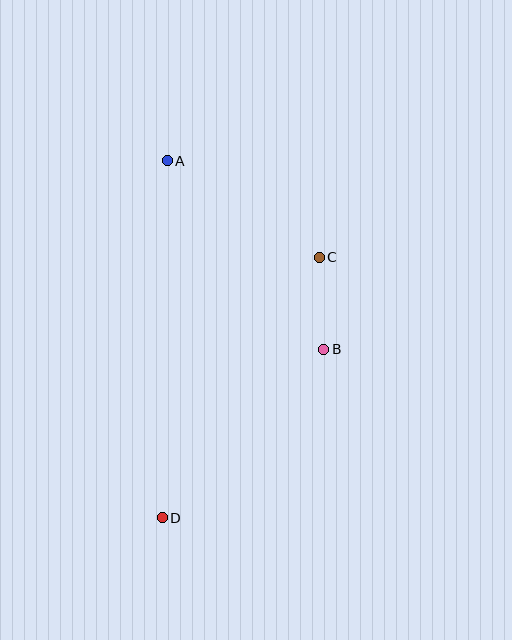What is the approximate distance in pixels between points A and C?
The distance between A and C is approximately 180 pixels.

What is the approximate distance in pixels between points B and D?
The distance between B and D is approximately 233 pixels.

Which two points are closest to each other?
Points B and C are closest to each other.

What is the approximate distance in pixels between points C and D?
The distance between C and D is approximately 304 pixels.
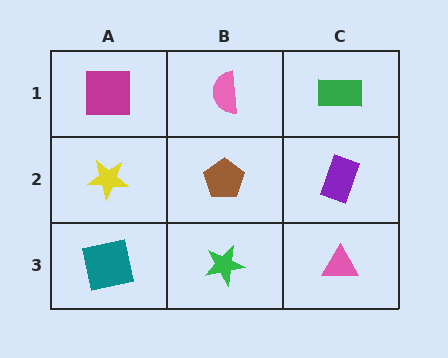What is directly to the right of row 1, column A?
A pink semicircle.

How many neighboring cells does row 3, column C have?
2.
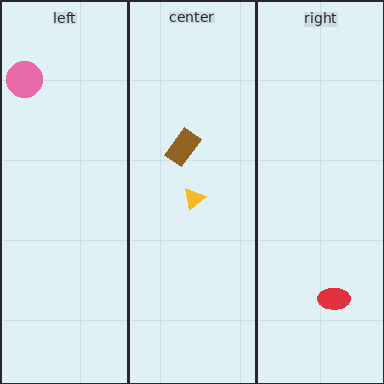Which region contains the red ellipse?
The right region.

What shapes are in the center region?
The brown rectangle, the yellow triangle.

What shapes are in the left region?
The pink circle.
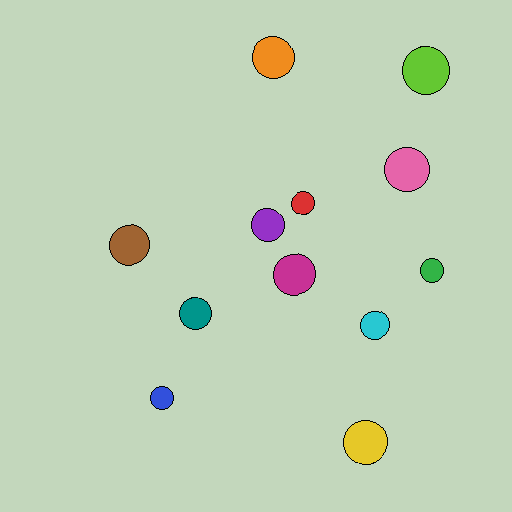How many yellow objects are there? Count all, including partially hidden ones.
There is 1 yellow object.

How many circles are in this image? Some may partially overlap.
There are 12 circles.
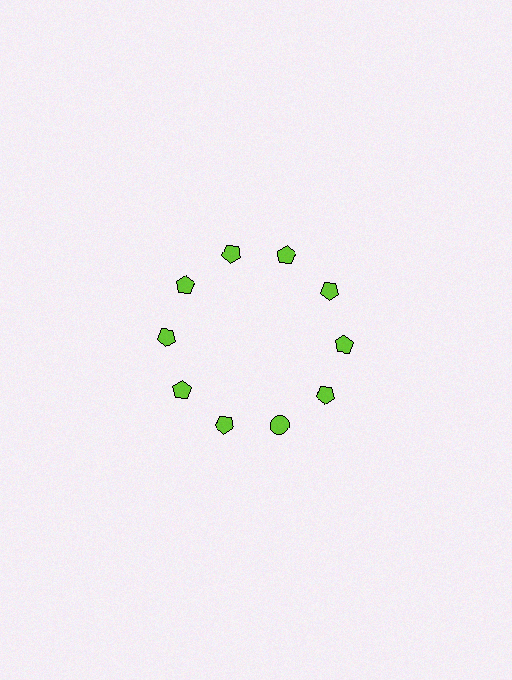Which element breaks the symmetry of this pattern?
The lime circle at roughly the 5 o'clock position breaks the symmetry. All other shapes are lime pentagons.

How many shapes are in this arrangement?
There are 10 shapes arranged in a ring pattern.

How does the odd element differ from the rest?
It has a different shape: circle instead of pentagon.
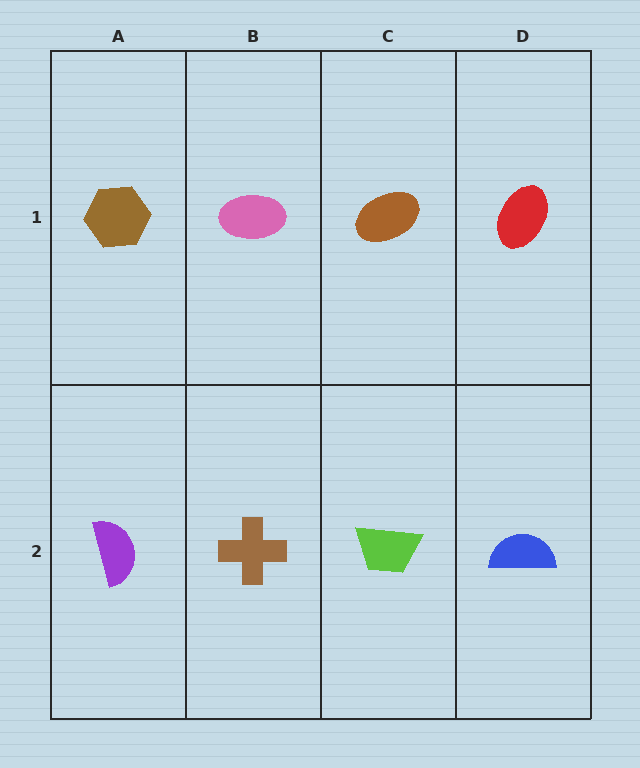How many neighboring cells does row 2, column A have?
2.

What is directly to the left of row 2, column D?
A lime trapezoid.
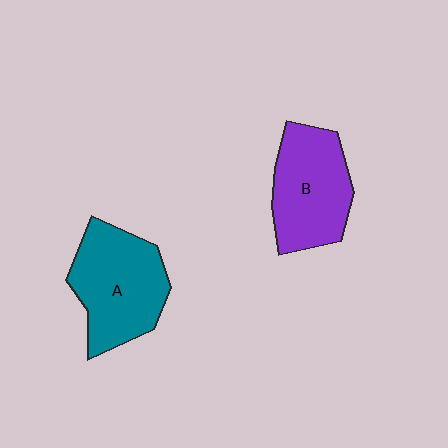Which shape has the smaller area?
Shape B (purple).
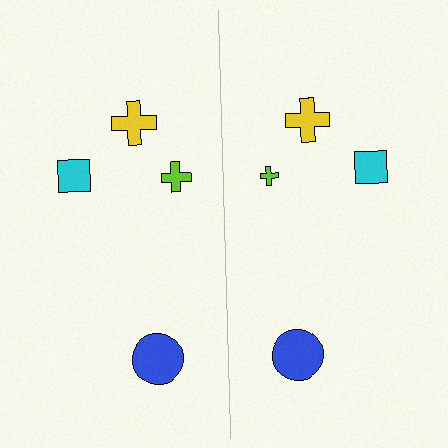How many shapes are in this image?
There are 8 shapes in this image.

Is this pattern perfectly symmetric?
No, the pattern is not perfectly symmetric. The lime cross on the right side has a different size than its mirror counterpart.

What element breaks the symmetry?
The lime cross on the right side has a different size than its mirror counterpart.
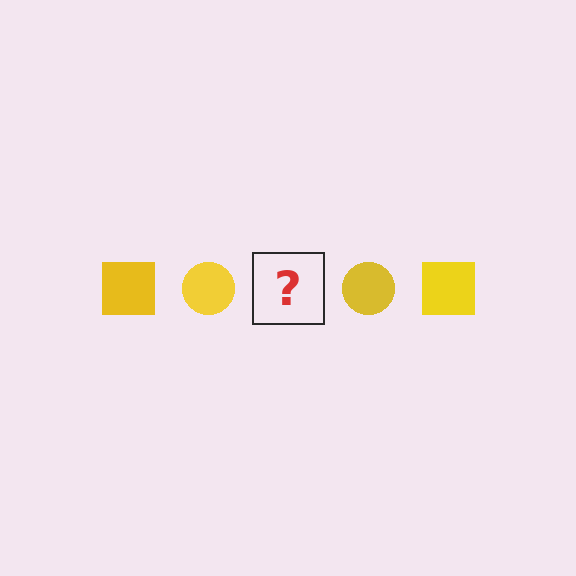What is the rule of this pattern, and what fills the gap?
The rule is that the pattern cycles through square, circle shapes in yellow. The gap should be filled with a yellow square.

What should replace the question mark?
The question mark should be replaced with a yellow square.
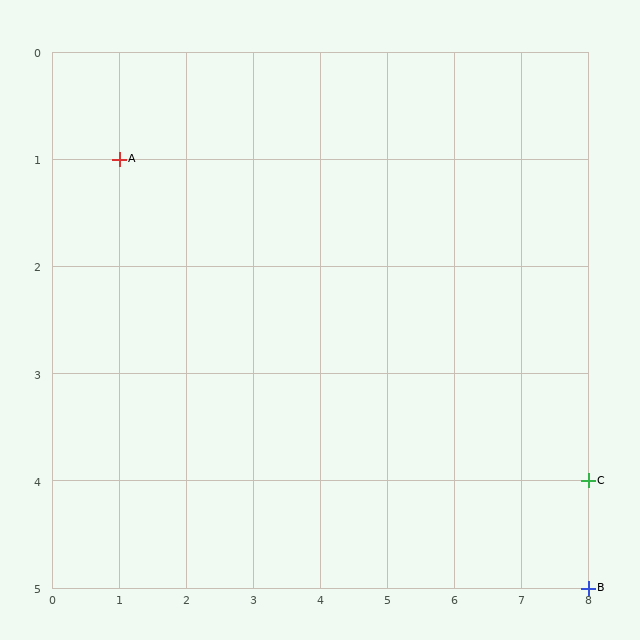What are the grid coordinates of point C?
Point C is at grid coordinates (8, 4).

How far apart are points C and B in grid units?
Points C and B are 1 row apart.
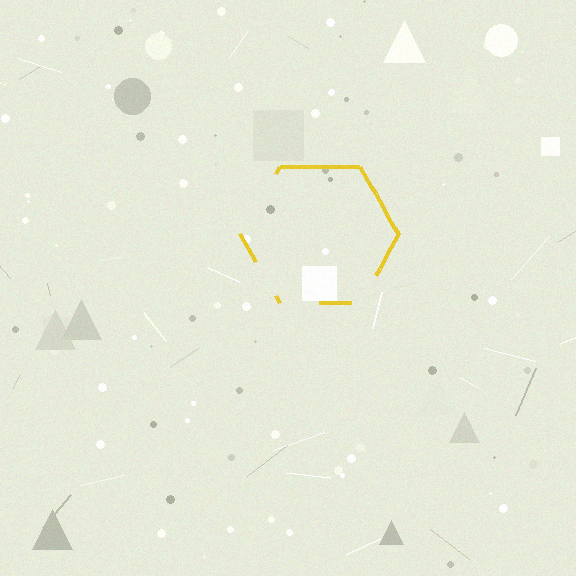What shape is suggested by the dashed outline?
The dashed outline suggests a hexagon.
----------------------------------------
◆ **YOUR INSTRUCTIONS**: For the records above, give every line again exactly and skip the pictures.

◆ **ANSWER SPACE**:
What is the approximate distance in pixels between points A and C?
The distance between A and C is approximately 180 pixels.

What is the approximate distance in pixels between points B and D?
The distance between B and D is approximately 233 pixels.

Which two points are closest to each other?
Points B and C are closest to each other.

What is the approximate distance in pixels between points C and D?
The distance between C and D is approximately 304 pixels.
What is directly to the right of row 1, column A?
A pink semicircle.

How many neighboring cells does row 3, column C have?
2.
Which region contains the red ellipse?
The right region.

What shapes are in the center region?
The brown rectangle, the yellow triangle.

What shapes are in the left region?
The pink circle.
How many yellow objects are there? Count all, including partially hidden ones.
There is 1 yellow object.

How many circles are in this image? Some may partially overlap.
There are 12 circles.
Which element breaks the symmetry of this pattern?
The lime circle at roughly the 5 o'clock position breaks the symmetry. All other shapes are lime pentagons.

How many shapes are in this arrangement?
There are 10 shapes arranged in a ring pattern.

How does the odd element differ from the rest?
It has a different shape: circle instead of pentagon.
How many neighboring cells does row 2, column A have?
2.

What is directly to the left of row 2, column D?
A lime trapezoid.
Which shape has the smaller area?
Shape B (purple).
How many shapes are in this image?
There are 8 shapes in this image.

Is this pattern perfectly symmetric?
No, the pattern is not perfectly symmetric. The lime cross on the right side has a different size than its mirror counterpart.

What element breaks the symmetry?
The lime cross on the right side has a different size than its mirror counterpart.
What is the rule of this pattern, and what fills the gap?
The rule is that the pattern cycles through square, circle shapes in yellow. The gap should be filled with a yellow square.

What should replace the question mark?
The question mark should be replaced with a yellow square.
What are the grid coordinates of point C?
Point C is at grid coordinates (8, 4).

How far apart are points C and B in grid units?
Points C and B are 1 row apart.
What shape is suggested by the dashed outline?
The dashed outline suggests a hexagon.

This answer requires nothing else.